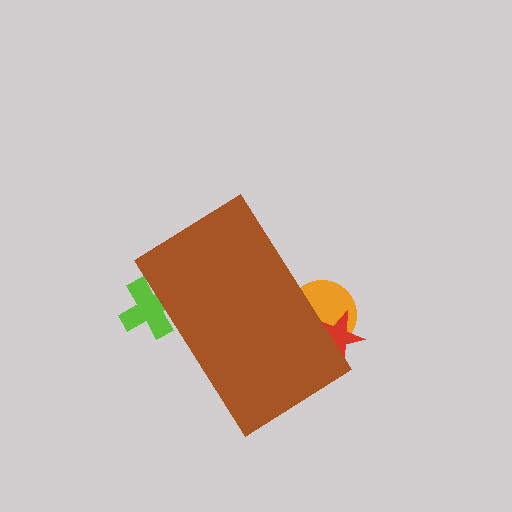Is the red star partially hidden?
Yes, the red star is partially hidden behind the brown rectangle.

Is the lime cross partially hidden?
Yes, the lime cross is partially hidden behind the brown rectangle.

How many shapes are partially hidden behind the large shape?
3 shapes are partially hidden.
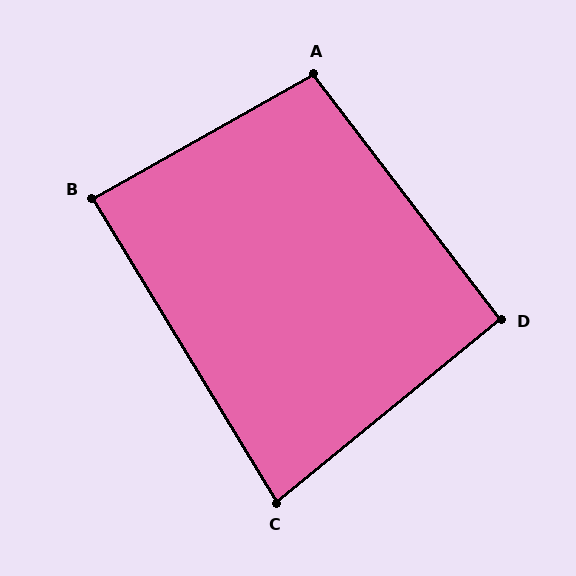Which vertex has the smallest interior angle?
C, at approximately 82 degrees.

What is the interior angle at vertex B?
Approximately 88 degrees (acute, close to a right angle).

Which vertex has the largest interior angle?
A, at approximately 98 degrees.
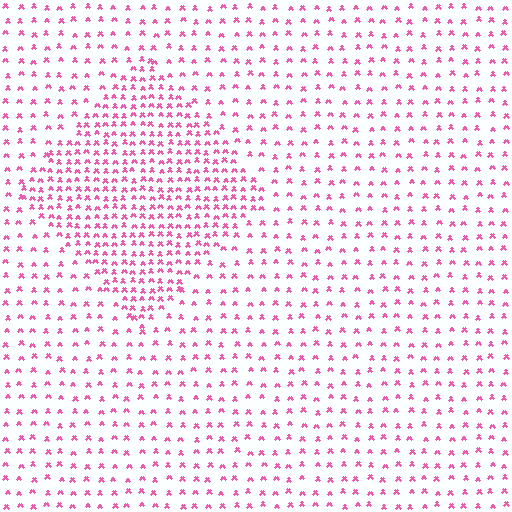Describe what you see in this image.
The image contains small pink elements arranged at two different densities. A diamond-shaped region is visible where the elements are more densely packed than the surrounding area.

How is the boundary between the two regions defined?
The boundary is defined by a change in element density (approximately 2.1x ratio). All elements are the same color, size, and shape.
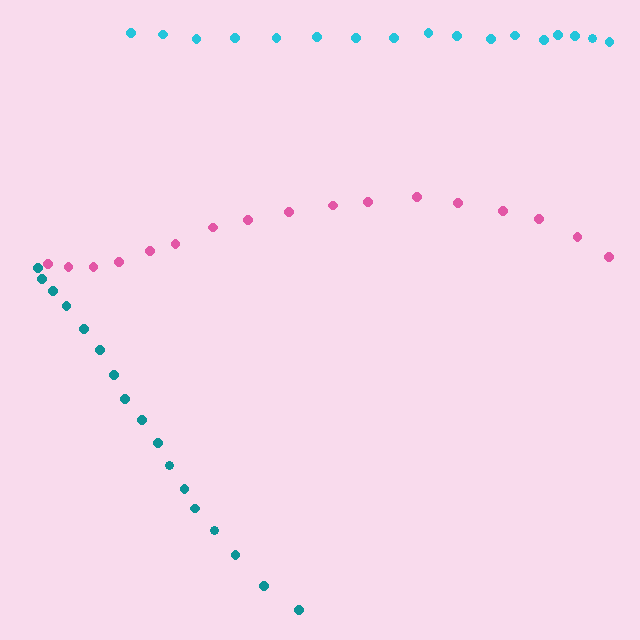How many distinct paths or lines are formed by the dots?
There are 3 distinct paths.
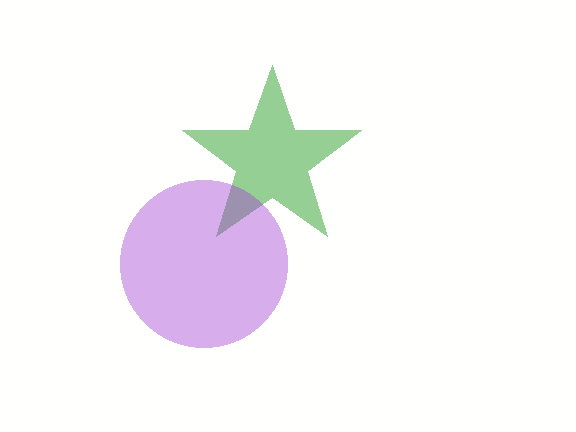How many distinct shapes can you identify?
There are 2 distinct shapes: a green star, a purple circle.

Problem to solve: Copy the material above in full and exactly, skipping pictures.

Answer for this exercise:
Is the red star partially hidden?
Yes, the red star is partially hidden behind the brown rectangle.

Is the lime cross partially hidden?
Yes, the lime cross is partially hidden behind the brown rectangle.

How many shapes are partially hidden behind the large shape?
3 shapes are partially hidden.
Which vertex has the smallest interior angle?
C, at approximately 82 degrees.

What is the interior angle at vertex B?
Approximately 88 degrees (acute, close to a right angle).

Which vertex has the largest interior angle?
A, at approximately 98 degrees.
Describe what you see in this image.
The image contains small pink elements arranged at two different densities. A diamond-shaped region is visible where the elements are more densely packed than the surrounding area.

How is the boundary between the two regions defined?
The boundary is defined by a change in element density (approximately 2.1x ratio). All elements are the same color, size, and shape.
How many distinct paths or lines are formed by the dots?
There are 3 distinct paths.
How many distinct shapes can you identify?
There are 2 distinct shapes: a green star, a purple circle.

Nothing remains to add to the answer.